Data excerpts
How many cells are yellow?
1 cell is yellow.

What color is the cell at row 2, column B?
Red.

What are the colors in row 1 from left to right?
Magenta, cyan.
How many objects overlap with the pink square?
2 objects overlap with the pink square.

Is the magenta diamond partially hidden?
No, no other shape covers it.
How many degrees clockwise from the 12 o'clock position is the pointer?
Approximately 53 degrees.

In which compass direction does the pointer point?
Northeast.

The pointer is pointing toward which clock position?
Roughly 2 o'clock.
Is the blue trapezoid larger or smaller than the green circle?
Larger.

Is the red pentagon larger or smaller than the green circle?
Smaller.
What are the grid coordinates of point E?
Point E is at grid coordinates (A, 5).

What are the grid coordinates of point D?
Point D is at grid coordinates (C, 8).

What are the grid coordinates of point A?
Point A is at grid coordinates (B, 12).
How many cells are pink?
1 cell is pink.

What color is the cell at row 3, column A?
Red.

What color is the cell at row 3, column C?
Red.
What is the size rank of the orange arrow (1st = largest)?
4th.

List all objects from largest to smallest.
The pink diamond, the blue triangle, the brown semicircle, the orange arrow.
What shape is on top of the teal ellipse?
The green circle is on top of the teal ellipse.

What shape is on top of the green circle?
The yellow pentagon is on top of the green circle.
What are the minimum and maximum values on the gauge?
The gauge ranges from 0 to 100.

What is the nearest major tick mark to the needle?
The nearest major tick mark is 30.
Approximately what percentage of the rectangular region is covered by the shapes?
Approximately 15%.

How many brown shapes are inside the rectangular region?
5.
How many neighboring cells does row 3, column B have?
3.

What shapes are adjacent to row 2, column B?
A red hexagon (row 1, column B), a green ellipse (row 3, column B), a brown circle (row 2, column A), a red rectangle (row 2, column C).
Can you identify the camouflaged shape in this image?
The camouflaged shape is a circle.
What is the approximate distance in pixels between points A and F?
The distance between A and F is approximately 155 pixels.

#### AIM OF THE EXERCISE
Output the line containing "How many degrees" and each line after it through the close of the entries, unchanged and with no other lines.

#### SOLUTION FOR THIS EXERCISE
How many degrees clockwise from the 12 o'clock position is the pointer?
Approximately 53 degrees.

In which compass direction does the pointer point?
Northeast.

The pointer is pointing toward which clock position?
Roughly 2 o'clock.
Is the blue trapezoid larger or smaller than the green circle?
Larger.

Is the red pentagon larger or smaller than the green circle?
Smaller.
What are the grid coordinates of point E?
Point E is at grid coordinates (A, 5).

What are the grid coordinates of point D?
Point D is at grid coordinates (C, 8).

What are the grid coordinates of point A?
Point A is at grid coordinates (B, 12).
How many cells are pink?
1 cell is pink.

What color is the cell at row 3, column A?
Red.

What color is the cell at row 3, column C?
Red.
What is the size rank of the orange arrow (1st = largest)?
4th.

List all objects from largest to smallest.
The pink diamond, the blue triangle, the brown semicircle, the orange arrow.
What shape is on top of the teal ellipse?
The green circle is on top of the teal ellipse.

What shape is on top of the green circle?
The yellow pentagon is on top of the green circle.
What are the minimum and maximum values on the gauge?
The gauge ranges from 0 to 100.

What is the nearest major tick mark to the needle?
The nearest major tick mark is 30.
Approximately what percentage of the rectangular region is covered by the shapes?
Approximately 15%.

How many brown shapes are inside the rectangular region?
5.
How many neighboring cells does row 3, column B have?
3.

What shapes are adjacent to row 2, column B?
A red hexagon (row 1, column B), a green ellipse (row 3, column B), a brown circle (row 2, column A), a red rectangle (row 2, column C).
Can you identify the camouflaged shape in this image?
The camouflaged shape is a circle.
What is the approximate distance in pixels between points A and F?
The distance between A and F is approximately 155 pixels.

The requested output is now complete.